• [EXERCISE DIRECTIONS] Write out the data below in full, unchanged, minus the images.

=-=-=-=-=

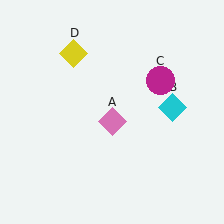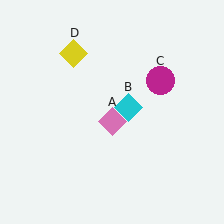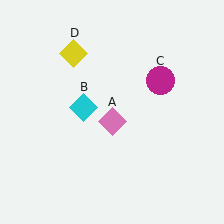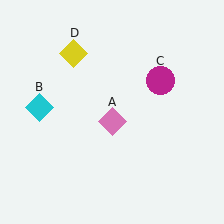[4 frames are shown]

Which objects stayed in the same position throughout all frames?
Pink diamond (object A) and magenta circle (object C) and yellow diamond (object D) remained stationary.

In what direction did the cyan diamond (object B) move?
The cyan diamond (object B) moved left.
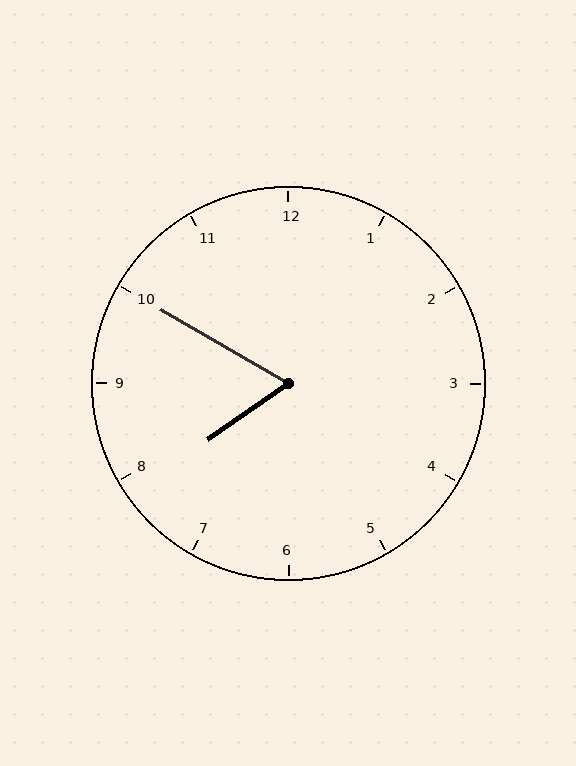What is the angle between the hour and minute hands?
Approximately 65 degrees.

=-=-=-=-=

• [RESULT FOR THIS TASK]
[4 frames are shown]

Which objects stayed in the same position throughout all frames?
Pink diamond (object A) and magenta circle (object C) and yellow diamond (object D) remained stationary.

In what direction did the cyan diamond (object B) move?
The cyan diamond (object B) moved left.
What is the angle between the hour and minute hands?
Approximately 65 degrees.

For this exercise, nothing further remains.